(Records excerpted from a collection)
## BEGIN

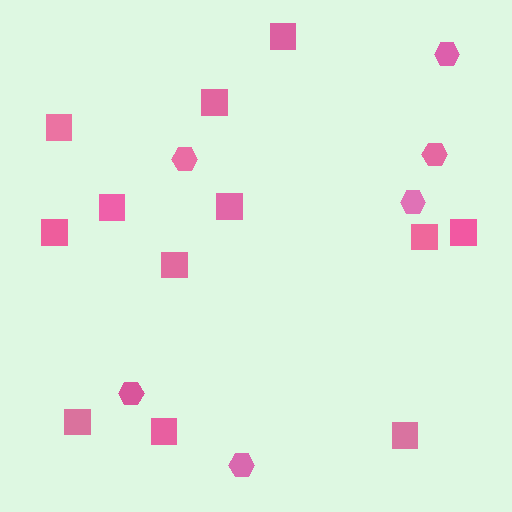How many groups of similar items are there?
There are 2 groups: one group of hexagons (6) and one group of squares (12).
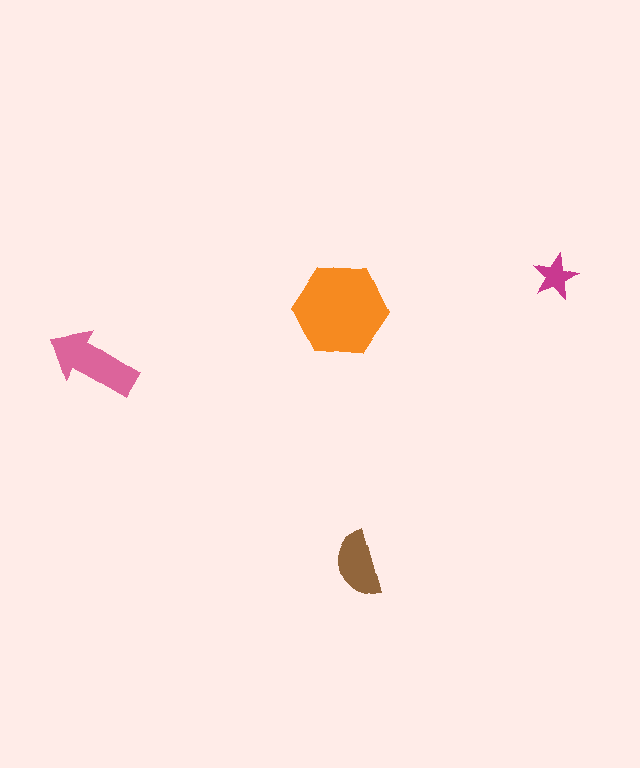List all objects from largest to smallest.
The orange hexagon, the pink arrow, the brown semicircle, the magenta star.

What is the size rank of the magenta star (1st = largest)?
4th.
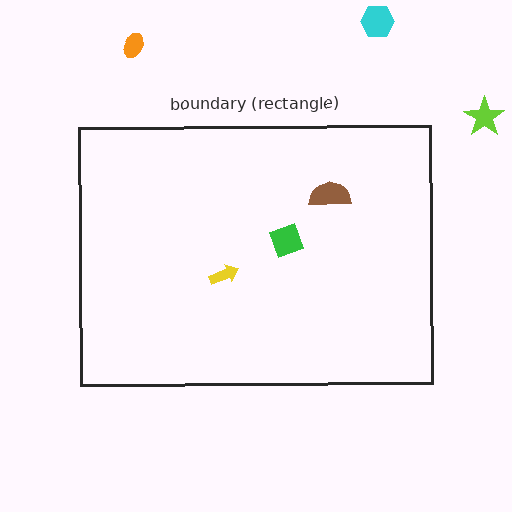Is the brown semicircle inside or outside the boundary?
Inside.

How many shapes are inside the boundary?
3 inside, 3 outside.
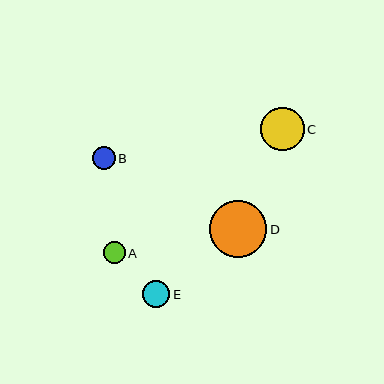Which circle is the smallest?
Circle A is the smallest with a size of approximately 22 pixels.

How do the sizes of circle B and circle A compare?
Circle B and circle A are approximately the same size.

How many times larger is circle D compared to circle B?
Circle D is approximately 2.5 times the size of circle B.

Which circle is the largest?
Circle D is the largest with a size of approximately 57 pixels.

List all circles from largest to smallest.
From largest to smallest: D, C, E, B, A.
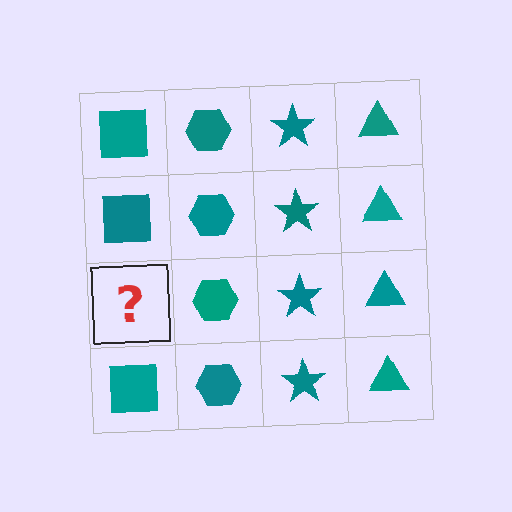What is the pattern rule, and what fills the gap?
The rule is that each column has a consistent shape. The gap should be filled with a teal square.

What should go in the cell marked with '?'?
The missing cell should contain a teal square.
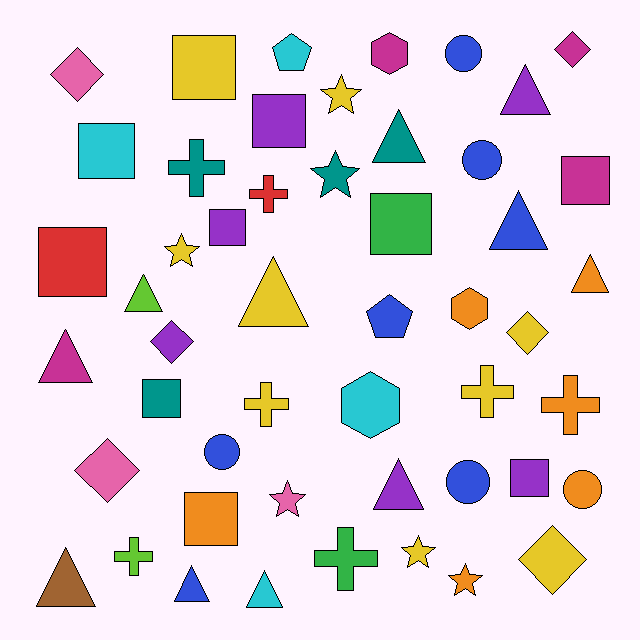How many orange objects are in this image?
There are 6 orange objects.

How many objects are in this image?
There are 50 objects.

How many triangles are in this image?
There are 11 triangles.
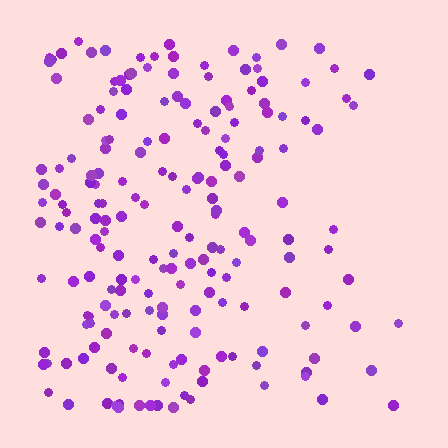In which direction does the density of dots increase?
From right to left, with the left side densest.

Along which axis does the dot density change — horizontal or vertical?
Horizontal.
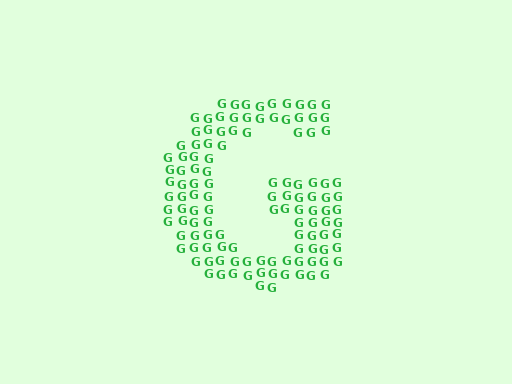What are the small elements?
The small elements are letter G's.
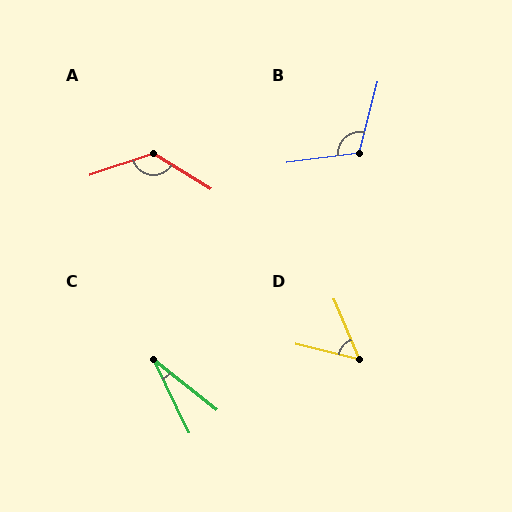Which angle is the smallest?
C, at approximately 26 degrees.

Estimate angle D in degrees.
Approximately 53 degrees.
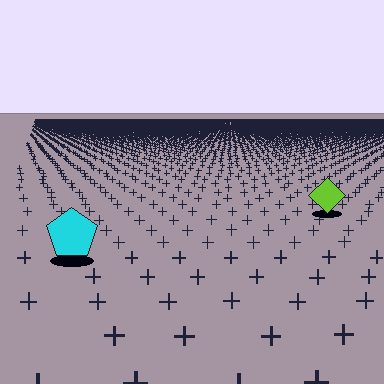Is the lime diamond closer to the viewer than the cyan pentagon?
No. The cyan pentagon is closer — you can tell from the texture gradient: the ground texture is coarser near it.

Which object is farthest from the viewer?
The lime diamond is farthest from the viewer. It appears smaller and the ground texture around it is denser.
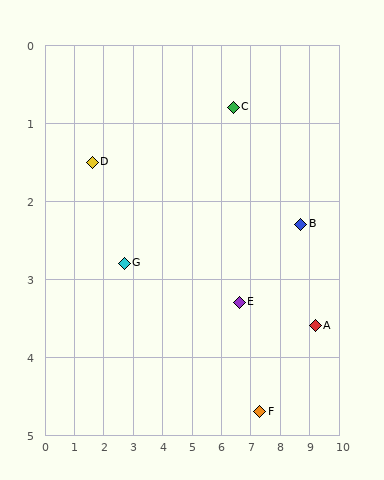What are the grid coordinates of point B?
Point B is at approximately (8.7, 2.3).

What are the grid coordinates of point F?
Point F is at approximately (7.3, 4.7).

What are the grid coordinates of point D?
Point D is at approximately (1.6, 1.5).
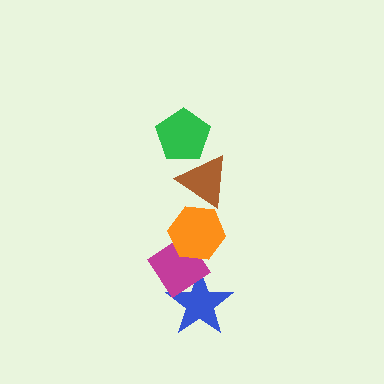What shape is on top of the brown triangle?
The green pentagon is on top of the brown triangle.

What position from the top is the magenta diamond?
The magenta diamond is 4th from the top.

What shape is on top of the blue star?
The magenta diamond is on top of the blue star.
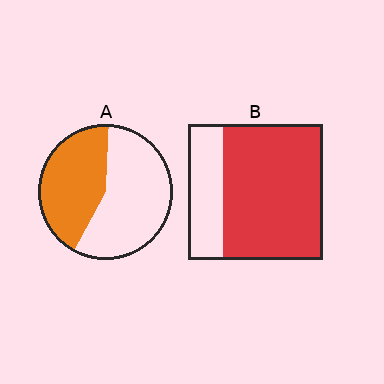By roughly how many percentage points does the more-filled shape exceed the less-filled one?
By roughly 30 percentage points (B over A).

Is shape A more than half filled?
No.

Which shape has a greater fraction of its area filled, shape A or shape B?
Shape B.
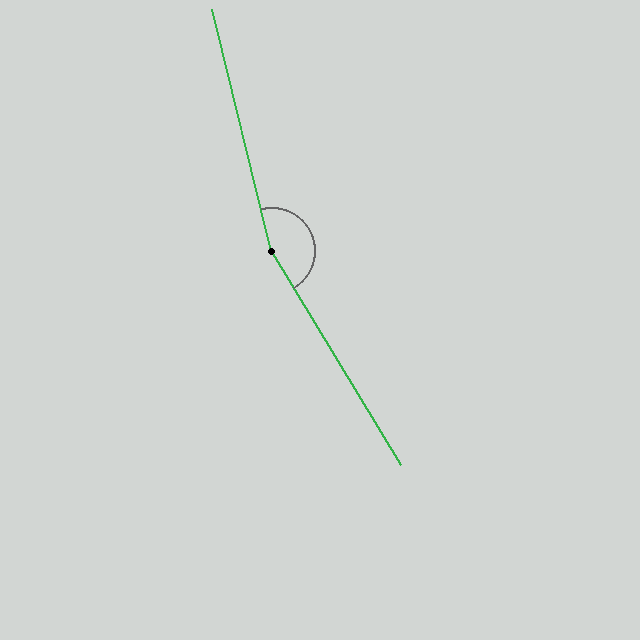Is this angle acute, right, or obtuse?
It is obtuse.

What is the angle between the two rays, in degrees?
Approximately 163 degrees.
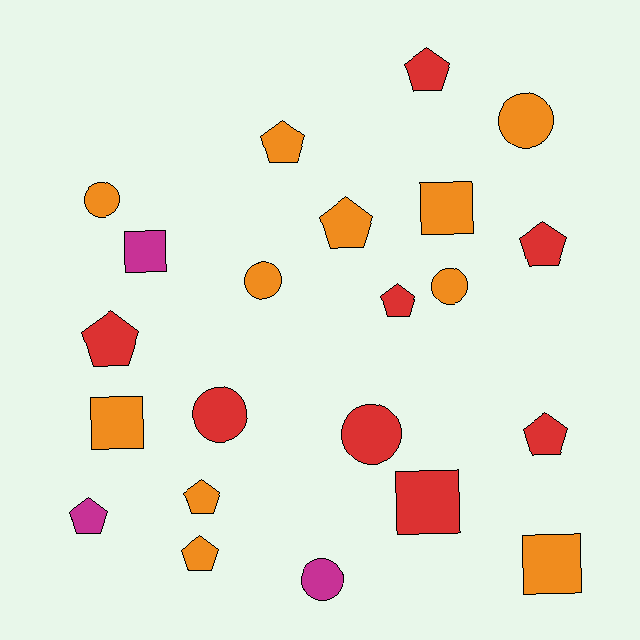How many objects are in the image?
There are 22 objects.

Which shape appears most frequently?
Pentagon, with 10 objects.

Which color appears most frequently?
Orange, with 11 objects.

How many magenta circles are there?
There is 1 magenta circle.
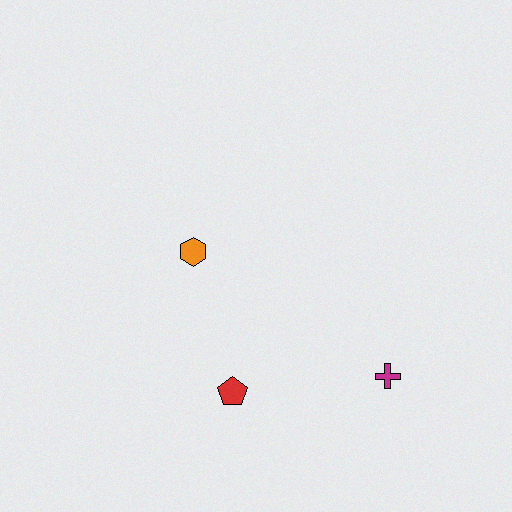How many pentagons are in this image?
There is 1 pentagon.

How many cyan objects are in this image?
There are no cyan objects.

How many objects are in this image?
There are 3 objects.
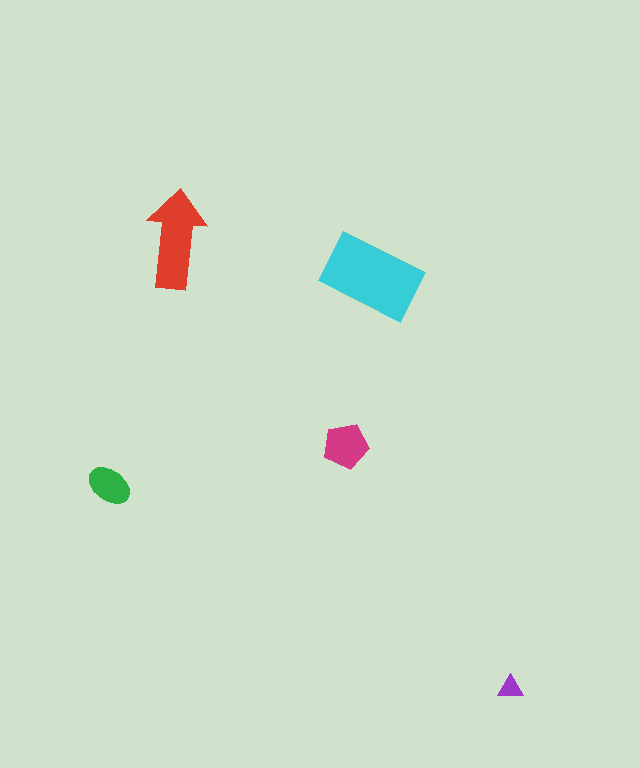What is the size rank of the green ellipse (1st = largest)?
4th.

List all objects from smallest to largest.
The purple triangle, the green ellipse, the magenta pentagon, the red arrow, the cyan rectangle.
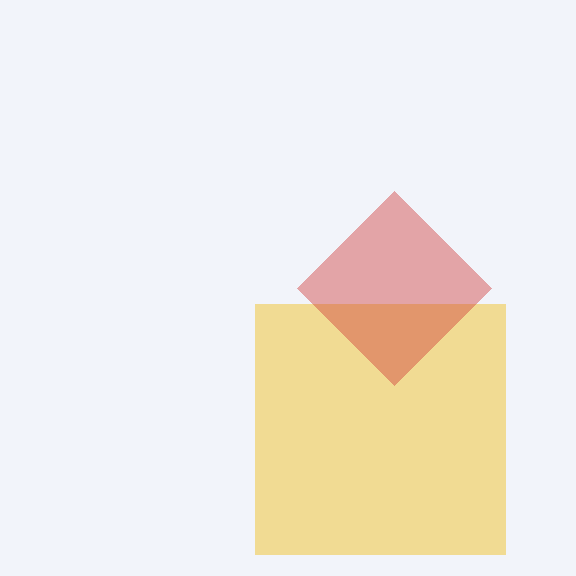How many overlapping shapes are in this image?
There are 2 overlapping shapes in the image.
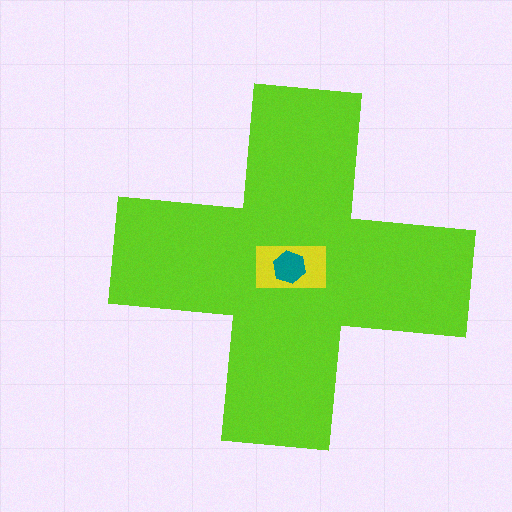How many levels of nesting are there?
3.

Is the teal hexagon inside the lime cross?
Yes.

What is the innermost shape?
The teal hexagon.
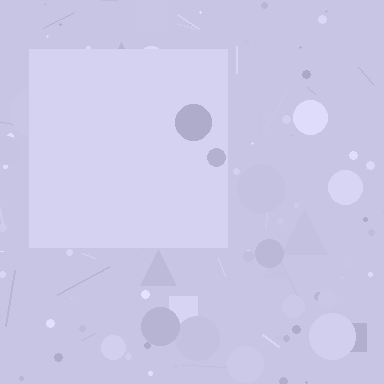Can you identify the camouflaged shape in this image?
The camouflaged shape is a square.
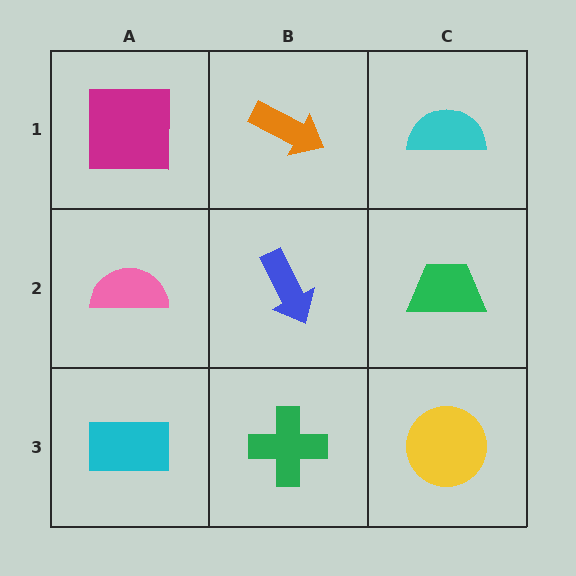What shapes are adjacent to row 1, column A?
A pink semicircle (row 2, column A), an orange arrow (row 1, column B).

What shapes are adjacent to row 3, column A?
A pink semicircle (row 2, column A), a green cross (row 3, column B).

## END

*Task to complete*.
Repeat the material above in full and exactly, omitting the pictures.

*Solution to this problem*.
How many groups of similar items are there?
There are 2 groups: one group of hexagons (6) and one group of squares (12).
List all objects from largest to smallest.
The orange hexagon, the pink arrow, the brown semicircle, the magenta star.

What is the size rank of the magenta star (1st = largest)?
4th.
Is the brown semicircle inside or outside the boundary?
Inside.

How many shapes are inside the boundary?
3 inside, 3 outside.
Which circle is the smallest?
Circle A is the smallest with a size of approximately 22 pixels.

How do the sizes of circle B and circle A compare?
Circle B and circle A are approximately the same size.

How many times larger is circle D compared to circle B?
Circle D is approximately 2.5 times the size of circle B.

Which circle is the largest?
Circle D is the largest with a size of approximately 57 pixels.

List all circles from largest to smallest.
From largest to smallest: D, C, E, B, A.
What is the pattern rule, and what fills the gap?
The rule is that each column has a consistent shape. The gap should be filled with a teal square.

What should go in the cell marked with '?'?
The missing cell should contain a teal square.
How many orange objects are in this image?
There are 6 orange objects.

How many objects are in this image?
There are 50 objects.

How many triangles are in this image?
There are 11 triangles.
In which direction does the density of dots increase?
From right to left, with the left side densest.

Along which axis does the dot density change — horizontal or vertical?
Horizontal.
What are the small elements?
The small elements are letter G's.
Which angle is the smallest?
C, at approximately 26 degrees.

Estimate angle D in degrees.
Approximately 53 degrees.
Is the lime diamond closer to the viewer than the cyan pentagon?
No. The cyan pentagon is closer — you can tell from the texture gradient: the ground texture is coarser near it.

Which object is farthest from the viewer?
The lime diamond is farthest from the viewer. It appears smaller and the ground texture around it is denser.
What are the grid coordinates of point B?
Point B is at approximately (8.7, 2.3).

What are the grid coordinates of point F?
Point F is at approximately (7.3, 4.7).

What are the grid coordinates of point D?
Point D is at approximately (1.6, 1.5).
What shape is on top of the brown triangle?
The green pentagon is on top of the brown triangle.

What position from the top is the magenta diamond?
The magenta diamond is 4th from the top.

What shape is on top of the blue star?
The magenta diamond is on top of the blue star.
By roughly how many percentage points does the more-filled shape exceed the less-filled one?
By roughly 30 percentage points (B over A).

Is shape A more than half filled?
No.

Which shape has a greater fraction of its area filled, shape A or shape B?
Shape B.
Is this angle acute, right, or obtuse?
It is obtuse.

What is the angle between the two rays, in degrees?
Approximately 163 degrees.
How many objects are in the image?
There are 22 objects.

Which shape appears most frequently?
Pentagon, with 10 objects.

Which color appears most frequently?
Orange, with 11 objects.

How many magenta circles are there?
There is 1 magenta circle.
How many pentagons are in this image?
There is 1 pentagon.

How many cyan objects are in this image?
There are no cyan objects.

How many objects are in this image?
There are 3 objects.
What is the size rank of the green ellipse (1st = largest)?
4th.

List all objects from smallest to largest.
The purple triangle, the green ellipse, the magenta pentagon, the red arrow, the cyan rectangle.
How many overlapping shapes are in this image?
There are 2 overlapping shapes in the image.
How many levels of nesting are there?
3.

Is the teal hexagon inside the lime cross?
Yes.

What is the innermost shape?
The teal hexagon.
Can you identify the camouflaged shape in this image?
The camouflaged shape is a square.
What shapes are adjacent to row 1, column A?
A pink semicircle (row 2, column A), an orange arrow (row 1, column B).

What shapes are adjacent to row 3, column A?
A pink semicircle (row 2, column A), a green cross (row 3, column B).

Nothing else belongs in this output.